AIM OF THE TASK.
When copying the entries below, leave out every picture and keep the rest exact.

GIVEN DATA.
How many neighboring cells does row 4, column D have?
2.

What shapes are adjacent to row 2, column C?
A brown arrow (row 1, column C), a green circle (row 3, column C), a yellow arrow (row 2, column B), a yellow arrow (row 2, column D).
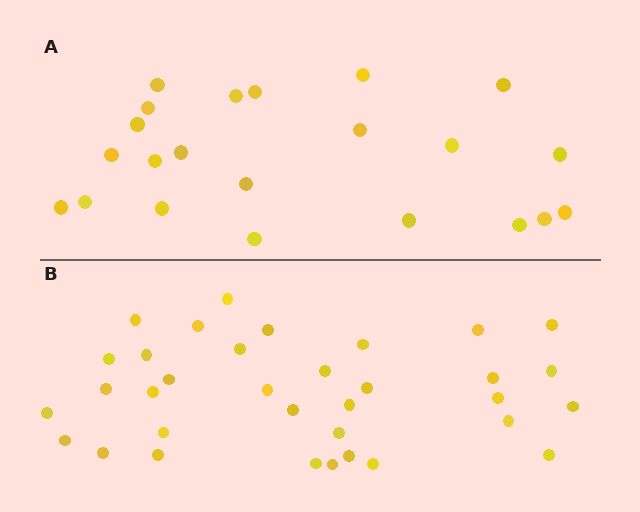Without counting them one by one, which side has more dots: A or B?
Region B (the bottom region) has more dots.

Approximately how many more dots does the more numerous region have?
Region B has roughly 12 or so more dots than region A.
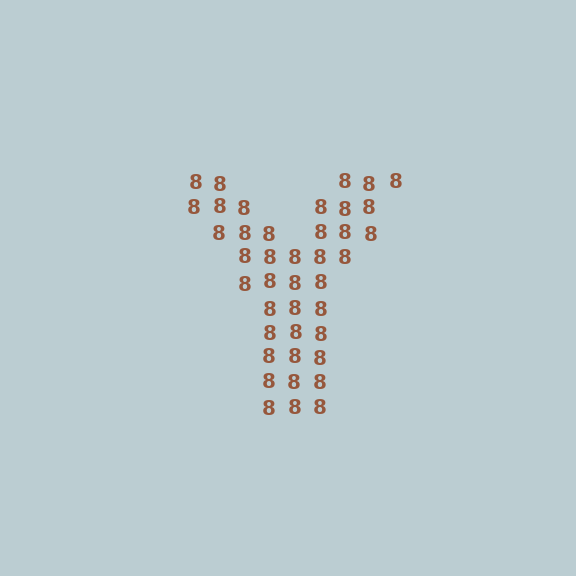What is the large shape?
The large shape is the letter Y.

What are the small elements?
The small elements are digit 8's.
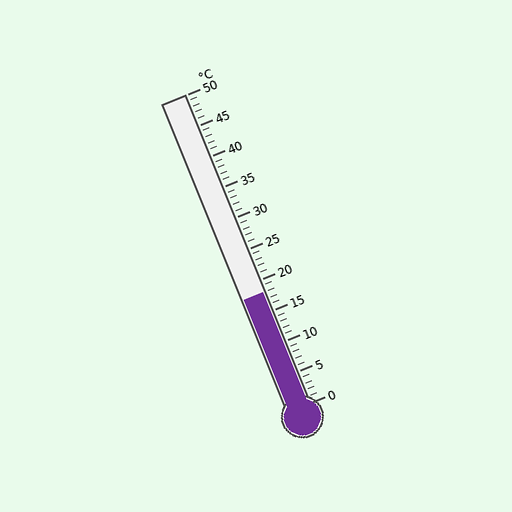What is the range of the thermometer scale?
The thermometer scale ranges from 0°C to 50°C.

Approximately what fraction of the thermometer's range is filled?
The thermometer is filled to approximately 35% of its range.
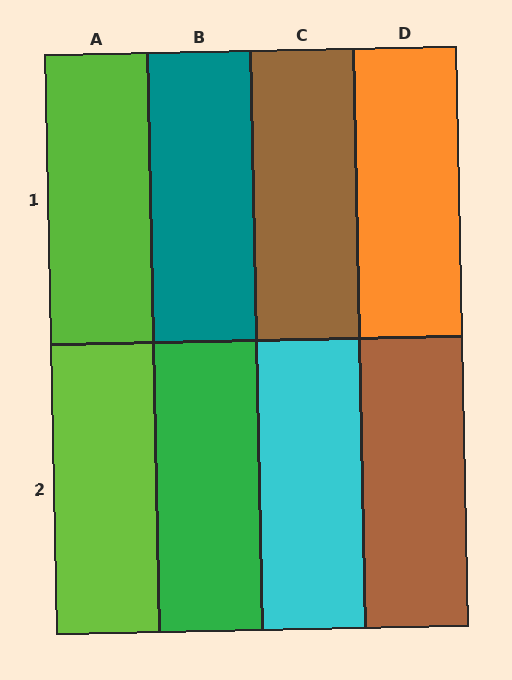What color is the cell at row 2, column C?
Cyan.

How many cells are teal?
1 cell is teal.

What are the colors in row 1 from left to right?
Lime, teal, brown, orange.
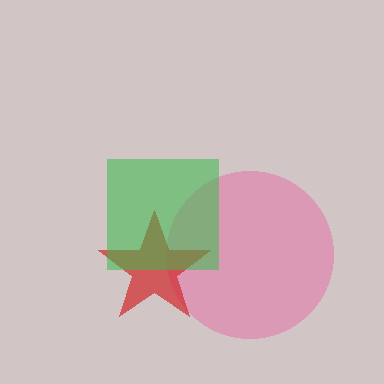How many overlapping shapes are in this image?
There are 3 overlapping shapes in the image.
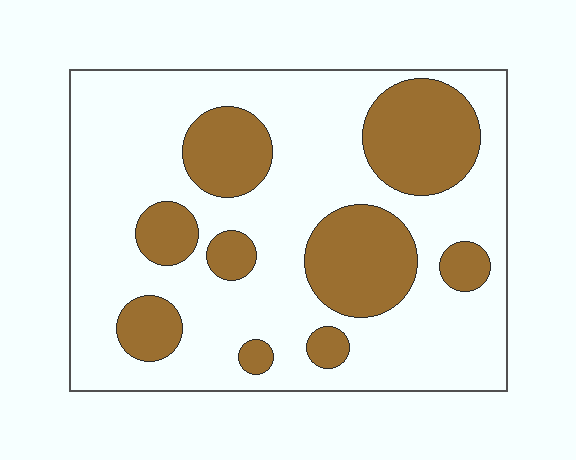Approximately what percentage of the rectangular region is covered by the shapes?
Approximately 30%.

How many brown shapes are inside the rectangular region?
9.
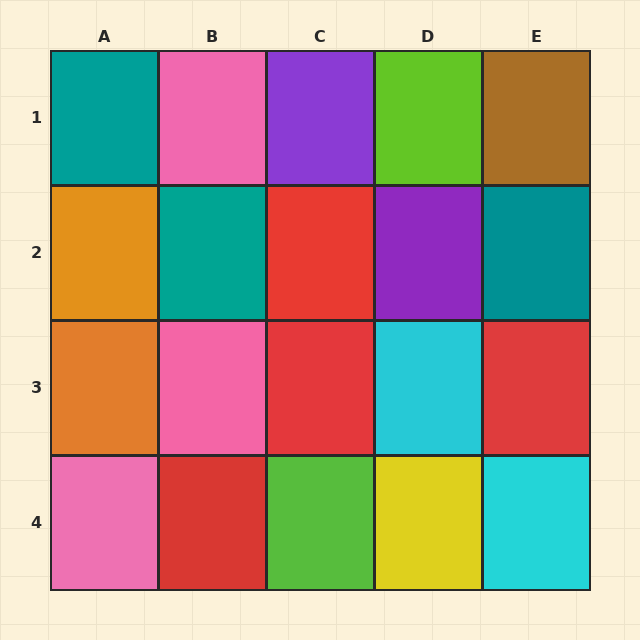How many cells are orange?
2 cells are orange.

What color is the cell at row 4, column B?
Red.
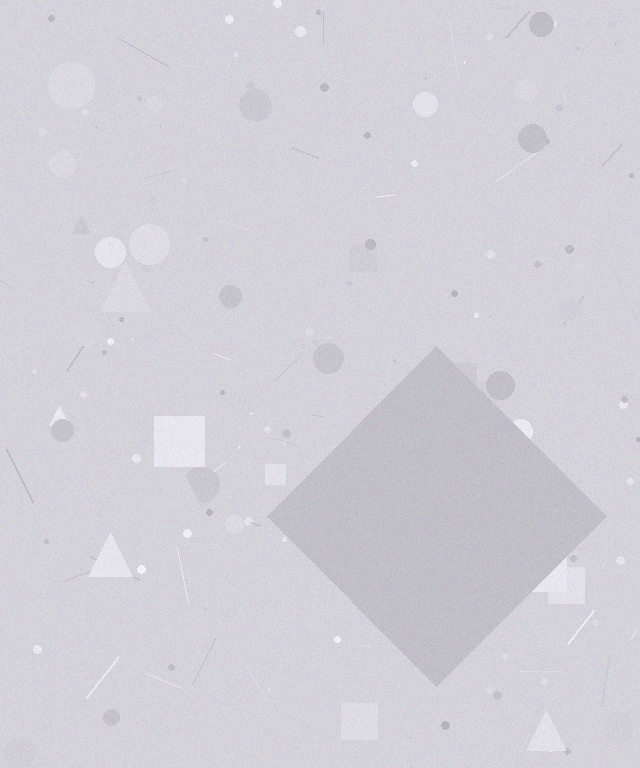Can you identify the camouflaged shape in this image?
The camouflaged shape is a diamond.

SOLUTION TO THIS TASK.
How many neighboring cells does row 4, column D have?
2.

What shapes are adjacent to row 2, column C?
A brown arrow (row 1, column C), a green circle (row 3, column C), a yellow arrow (row 2, column B), a yellow arrow (row 2, column D).
Without counting them one by one, which side has more dots: A or B?
Region B (the bottom region) has more dots.

Approximately how many more dots does the more numerous region have?
Region B has roughly 12 or so more dots than region A.
What is the large shape?
The large shape is the letter Y.

What are the small elements?
The small elements are digit 8's.
What is the range of the thermometer scale?
The thermometer scale ranges from 0°C to 50°C.

Approximately what fraction of the thermometer's range is filled?
The thermometer is filled to approximately 35% of its range.
What color is the cell at row 2, column C?
Cyan.

How many cells are teal?
1 cell is teal.

What are the colors in row 1 from left to right?
Lime, teal, brown, orange.
How many overlapping shapes are in this image?
There are 3 overlapping shapes in the image.
Approximately what percentage of the rectangular region is covered by the shapes?
Approximately 30%.

How many brown shapes are inside the rectangular region?
9.
How many cells are orange?
2 cells are orange.

What color is the cell at row 4, column B?
Red.
Can you identify the camouflaged shape in this image?
The camouflaged shape is a diamond.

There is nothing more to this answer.